* _Materials provided_:
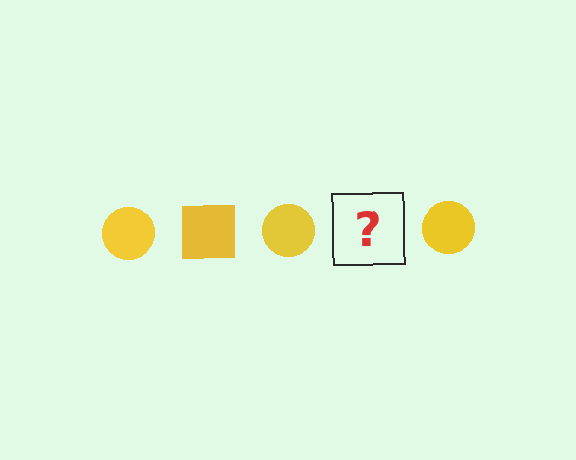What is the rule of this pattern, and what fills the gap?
The rule is that the pattern cycles through circle, square shapes in yellow. The gap should be filled with a yellow square.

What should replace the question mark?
The question mark should be replaced with a yellow square.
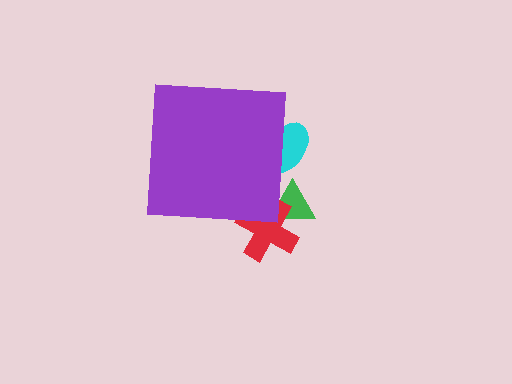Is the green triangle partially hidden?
Yes, the green triangle is partially hidden behind the purple square.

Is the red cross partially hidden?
Yes, the red cross is partially hidden behind the purple square.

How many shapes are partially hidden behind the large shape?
3 shapes are partially hidden.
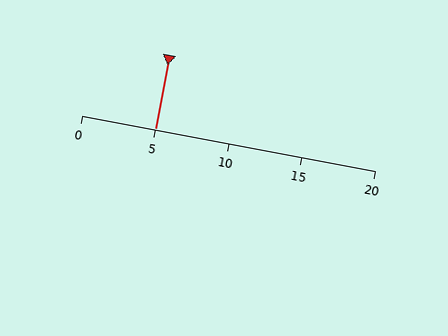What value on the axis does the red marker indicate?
The marker indicates approximately 5.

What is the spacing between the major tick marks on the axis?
The major ticks are spaced 5 apart.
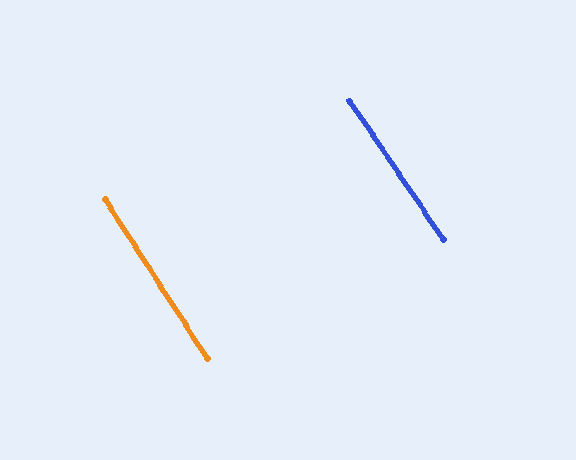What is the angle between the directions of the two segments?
Approximately 1 degree.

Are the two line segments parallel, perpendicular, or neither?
Parallel — their directions differ by only 1.1°.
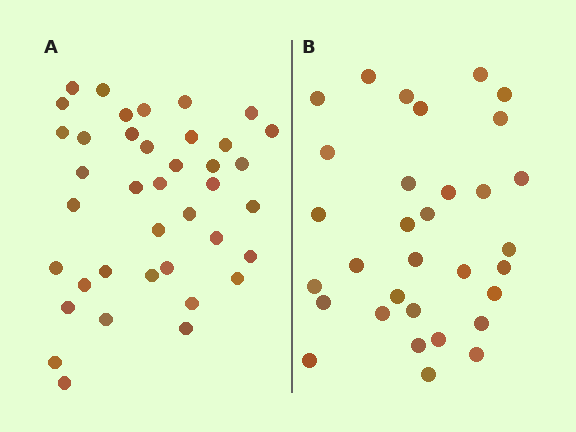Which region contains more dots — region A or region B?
Region A (the left region) has more dots.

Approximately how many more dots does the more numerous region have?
Region A has roughly 8 or so more dots than region B.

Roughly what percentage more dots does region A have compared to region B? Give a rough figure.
About 20% more.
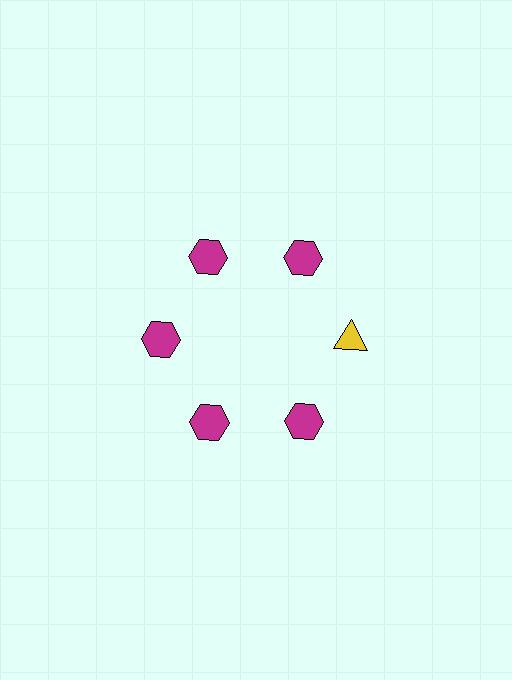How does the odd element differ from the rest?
It differs in both color (yellow instead of magenta) and shape (triangle instead of hexagon).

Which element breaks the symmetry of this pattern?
The yellow triangle at roughly the 3 o'clock position breaks the symmetry. All other shapes are magenta hexagons.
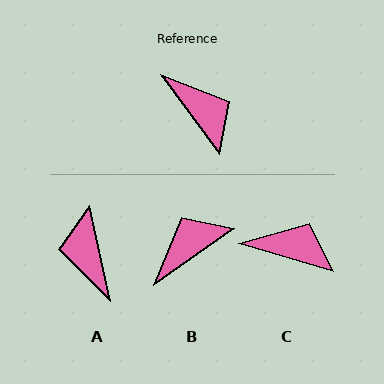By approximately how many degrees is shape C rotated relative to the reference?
Approximately 37 degrees counter-clockwise.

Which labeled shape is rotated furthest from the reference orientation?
A, about 156 degrees away.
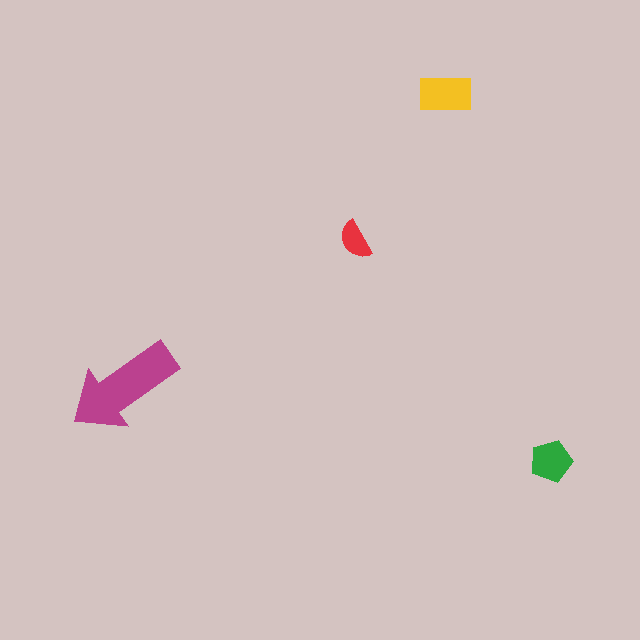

* _Short task_: Drop the pictures, then reproduce exactly the lines from the one with "Approximately how many more" through the final line of the listing.

* _Written response_:
Approximately how many more dots does the more numerous region have?
Region A has roughly 8 or so more dots than region B.

Roughly what percentage more dots does region A have compared to region B? Give a rough figure.
About 20% more.
How does the odd element differ from the rest?
It differs in both color (yellow instead of magenta) and shape (triangle instead of hexagon).

Which element breaks the symmetry of this pattern?
The yellow triangle at roughly the 3 o'clock position breaks the symmetry. All other shapes are magenta hexagons.
By approximately how many degrees is shape C rotated relative to the reference?
Approximately 37 degrees counter-clockwise.

Which labeled shape is rotated furthest from the reference orientation?
A, about 156 degrees away.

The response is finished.